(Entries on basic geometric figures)
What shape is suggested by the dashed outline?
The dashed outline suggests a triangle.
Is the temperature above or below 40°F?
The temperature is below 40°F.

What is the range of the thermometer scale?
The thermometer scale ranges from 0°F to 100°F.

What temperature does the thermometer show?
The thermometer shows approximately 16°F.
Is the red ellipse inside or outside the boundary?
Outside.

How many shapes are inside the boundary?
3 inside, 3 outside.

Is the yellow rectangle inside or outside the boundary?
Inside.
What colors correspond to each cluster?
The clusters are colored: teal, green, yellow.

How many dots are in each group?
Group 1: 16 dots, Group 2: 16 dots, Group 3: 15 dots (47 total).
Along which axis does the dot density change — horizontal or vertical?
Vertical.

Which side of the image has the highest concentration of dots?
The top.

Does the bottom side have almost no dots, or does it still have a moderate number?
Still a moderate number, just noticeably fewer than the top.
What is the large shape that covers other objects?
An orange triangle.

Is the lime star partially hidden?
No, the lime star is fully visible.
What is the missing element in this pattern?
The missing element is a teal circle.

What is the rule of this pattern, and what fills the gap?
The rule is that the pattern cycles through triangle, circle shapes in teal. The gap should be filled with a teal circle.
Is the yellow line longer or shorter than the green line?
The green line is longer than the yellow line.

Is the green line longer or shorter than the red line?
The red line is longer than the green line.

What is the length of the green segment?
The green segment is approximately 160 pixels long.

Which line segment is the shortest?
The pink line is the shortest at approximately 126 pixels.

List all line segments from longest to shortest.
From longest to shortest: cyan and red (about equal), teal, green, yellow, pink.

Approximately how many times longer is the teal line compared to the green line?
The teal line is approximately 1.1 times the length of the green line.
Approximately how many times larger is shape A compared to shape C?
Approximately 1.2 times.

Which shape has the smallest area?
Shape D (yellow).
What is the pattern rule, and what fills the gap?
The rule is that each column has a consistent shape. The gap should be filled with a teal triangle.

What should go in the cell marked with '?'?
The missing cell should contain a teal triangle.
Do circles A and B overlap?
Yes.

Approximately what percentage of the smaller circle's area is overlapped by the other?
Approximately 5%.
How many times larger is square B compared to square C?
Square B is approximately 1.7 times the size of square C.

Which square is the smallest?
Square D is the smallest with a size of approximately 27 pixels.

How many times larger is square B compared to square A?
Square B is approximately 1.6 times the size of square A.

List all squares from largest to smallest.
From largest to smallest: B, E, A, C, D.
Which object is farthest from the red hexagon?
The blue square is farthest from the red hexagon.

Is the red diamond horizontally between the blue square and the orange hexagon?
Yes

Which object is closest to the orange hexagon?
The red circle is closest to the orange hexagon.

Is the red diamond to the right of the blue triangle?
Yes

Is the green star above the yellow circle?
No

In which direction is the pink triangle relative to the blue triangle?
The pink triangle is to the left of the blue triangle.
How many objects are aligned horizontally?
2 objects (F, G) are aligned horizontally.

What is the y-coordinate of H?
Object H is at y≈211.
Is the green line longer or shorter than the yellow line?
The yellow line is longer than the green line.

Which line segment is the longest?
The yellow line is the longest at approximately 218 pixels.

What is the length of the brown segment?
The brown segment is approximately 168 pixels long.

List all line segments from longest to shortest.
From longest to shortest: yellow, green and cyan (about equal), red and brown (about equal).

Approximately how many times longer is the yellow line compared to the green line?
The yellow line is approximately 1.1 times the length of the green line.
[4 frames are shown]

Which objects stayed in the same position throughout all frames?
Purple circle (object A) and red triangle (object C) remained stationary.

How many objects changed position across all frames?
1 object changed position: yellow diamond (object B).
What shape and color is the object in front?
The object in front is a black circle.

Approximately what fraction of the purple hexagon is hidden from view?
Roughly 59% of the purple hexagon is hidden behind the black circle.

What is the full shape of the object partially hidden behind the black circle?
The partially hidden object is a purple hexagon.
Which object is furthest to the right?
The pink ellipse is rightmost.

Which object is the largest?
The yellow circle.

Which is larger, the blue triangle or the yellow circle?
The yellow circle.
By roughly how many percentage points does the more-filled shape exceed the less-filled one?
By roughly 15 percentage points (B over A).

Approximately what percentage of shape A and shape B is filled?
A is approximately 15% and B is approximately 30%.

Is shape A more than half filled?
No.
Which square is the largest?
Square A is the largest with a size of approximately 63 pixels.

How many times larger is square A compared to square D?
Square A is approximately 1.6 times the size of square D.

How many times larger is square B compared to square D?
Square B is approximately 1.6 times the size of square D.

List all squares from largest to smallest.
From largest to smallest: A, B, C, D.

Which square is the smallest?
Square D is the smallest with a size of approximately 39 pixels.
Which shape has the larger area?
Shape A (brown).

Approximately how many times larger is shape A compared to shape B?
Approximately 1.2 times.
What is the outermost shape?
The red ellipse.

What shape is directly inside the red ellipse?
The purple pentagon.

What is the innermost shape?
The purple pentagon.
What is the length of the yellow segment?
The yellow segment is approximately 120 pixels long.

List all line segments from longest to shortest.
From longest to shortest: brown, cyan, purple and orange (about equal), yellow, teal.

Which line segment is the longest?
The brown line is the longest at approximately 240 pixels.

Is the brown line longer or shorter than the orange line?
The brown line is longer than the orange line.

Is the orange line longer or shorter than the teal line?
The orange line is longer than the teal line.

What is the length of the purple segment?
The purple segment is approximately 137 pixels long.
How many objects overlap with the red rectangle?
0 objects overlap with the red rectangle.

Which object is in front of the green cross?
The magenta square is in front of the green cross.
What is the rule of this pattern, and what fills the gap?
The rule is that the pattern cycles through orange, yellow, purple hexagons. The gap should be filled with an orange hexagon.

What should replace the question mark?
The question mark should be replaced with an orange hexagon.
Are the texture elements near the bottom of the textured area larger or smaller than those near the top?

### Written problem
Copy every record exactly, with nothing added or dropped.

### Answer in full
What shape is suggested by the dashed outline?
The dashed outline suggests a triangle.
Is the temperature above or below 40°F?
The temperature is below 40°F.

What is the range of the thermometer scale?
The thermometer scale ranges from 0°F to 100°F.

What temperature does the thermometer show?
The thermometer shows approximately 16°F.
Is the red ellipse inside or outside the boundary?
Outside.

How many shapes are inside the boundary?
3 inside, 3 outside.

Is the yellow rectangle inside or outside the boundary?
Inside.
What colors correspond to each cluster?
The clusters are colored: teal, green, yellow.

How many dots are in each group?
Group 1: 16 dots, Group 2: 16 dots, Group 3: 15 dots (47 total).
Along which axis does the dot density change — horizontal or vertical?
Vertical.

Which side of the image has the highest concentration of dots?
The top.

Does the bottom side have almost no dots, or does it still have a moderate number?
Still a moderate number, just noticeably fewer than the top.
What is the large shape that covers other objects?
An orange triangle.

Is the lime star partially hidden?
No, the lime star is fully visible.
What is the missing element in this pattern?
The missing element is a teal circle.

What is the rule of this pattern, and what fills the gap?
The rule is that the pattern cycles through triangle, circle shapes in teal. The gap should be filled with a teal circle.
Is the yellow line longer or shorter than the green line?
The green line is longer than the yellow line.

Is the green line longer or shorter than the red line?
The red line is longer than the green line.

What is the length of the green segment?
The green segment is approximately 160 pixels long.

Which line segment is the shortest?
The pink line is the shortest at approximately 126 pixels.

List all line segments from longest to shortest.
From longest to shortest: cyan and red (about equal), teal, green, yellow, pink.

Approximately how many times longer is the teal line compared to the green line?
The teal line is approximately 1.1 times the length of the green line.
Approximately how many times larger is shape A compared to shape C?
Approximately 1.2 times.

Which shape has the smallest area?
Shape D (yellow).
What is the pattern rule, and what fills the gap?
The rule is that each column has a consistent shape. The gap should be filled with a teal triangle.

What should go in the cell marked with '?'?
The missing cell should contain a teal triangle.
Do circles A and B overlap?
Yes.

Approximately what percentage of the smaller circle's area is overlapped by the other?
Approximately 5%.
How many times larger is square B compared to square C?
Square B is approximately 1.7 times the size of square C.

Which square is the smallest?
Square D is the smallest with a size of approximately 27 pixels.

How many times larger is square B compared to square A?
Square B is approximately 1.6 times the size of square A.

List all squares from largest to smallest.
From largest to smallest: B, E, A, C, D.
Which object is farthest from the red hexagon?
The blue square is farthest from the red hexagon.

Is the red diamond horizontally between the blue square and the orange hexagon?
Yes

Which object is closest to the orange hexagon?
The red circle is closest to the orange hexagon.

Is the red diamond to the right of the blue triangle?
Yes

Is the green star above the yellow circle?
No

In which direction is the pink triangle relative to the blue triangle?
The pink triangle is to the left of the blue triangle.
How many objects are aligned horizontally?
2 objects (F, G) are aligned horizontally.

What is the y-coordinate of H?
Object H is at y≈211.
Is the green line longer or shorter than the yellow line?
The yellow line is longer than the green line.

Which line segment is the longest?
The yellow line is the longest at approximately 218 pixels.

What is the length of the brown segment?
The brown segment is approximately 168 pixels long.

List all line segments from longest to shortest.
From longest to shortest: yellow, green and cyan (about equal), red and brown (about equal).

Approximately how many times longer is the yellow line compared to the green line?
The yellow line is approximately 1.1 times the length of the green line.
[4 frames are shown]

Which objects stayed in the same position throughout all frames?
Purple circle (object A) and red triangle (object C) remained stationary.

How many objects changed position across all frames?
1 object changed position: yellow diamond (object B).
What shape and color is the object in front?
The object in front is a black circle.

Approximately what fraction of the purple hexagon is hidden from view?
Roughly 59% of the purple hexagon is hidden behind the black circle.

What is the full shape of the object partially hidden behind the black circle?
The partially hidden object is a purple hexagon.
Which object is furthest to the right?
The pink ellipse is rightmost.

Which object is the largest?
The yellow circle.

Which is larger, the blue triangle or the yellow circle?
The yellow circle.
By roughly how many percentage points does the more-filled shape exceed the less-filled one?
By roughly 15 percentage points (B over A).

Approximately what percentage of shape A and shape B is filled?
A is approximately 15% and B is approximately 30%.

Is shape A more than half filled?
No.
Which square is the largest?
Square A is the largest with a size of approximately 63 pixels.

How many times larger is square A compared to square D?
Square A is approximately 1.6 times the size of square D.

How many times larger is square B compared to square D?
Square B is approximately 1.6 times the size of square D.

List all squares from largest to smallest.
From largest to smallest: A, B, C, D.

Which square is the smallest?
Square D is the smallest with a size of approximately 39 pixels.
Which shape has the larger area?
Shape A (brown).

Approximately how many times larger is shape A compared to shape B?
Approximately 1.2 times.
What is the outermost shape?
The red ellipse.

What shape is directly inside the red ellipse?
The purple pentagon.

What is the innermost shape?
The purple pentagon.
What is the length of the yellow segment?
The yellow segment is approximately 120 pixels long.

List all line segments from longest to shortest.
From longest to shortest: brown, cyan, purple and orange (about equal), yellow, teal.

Which line segment is the longest?
The brown line is the longest at approximately 240 pixels.

Is the brown line longer or shorter than the orange line?
The brown line is longer than the orange line.

Is the orange line longer or shorter than the teal line?
The orange line is longer than the teal line.

What is the length of the purple segment?
The purple segment is approximately 137 pixels long.
How many objects overlap with the red rectangle?
0 objects overlap with the red rectangle.

Which object is in front of the green cross?
The magenta square is in front of the green cross.
What is the rule of this pattern, and what fills the gap?
The rule is that the pattern cycles through orange, yellow, purple hexagons. The gap should be filled with an orange hexagon.

What should replace the question mark?
The question mark should be replaced with an orange hexagon.
Are the texture elements near the bottom of the textured area larger or smaller than those near the top?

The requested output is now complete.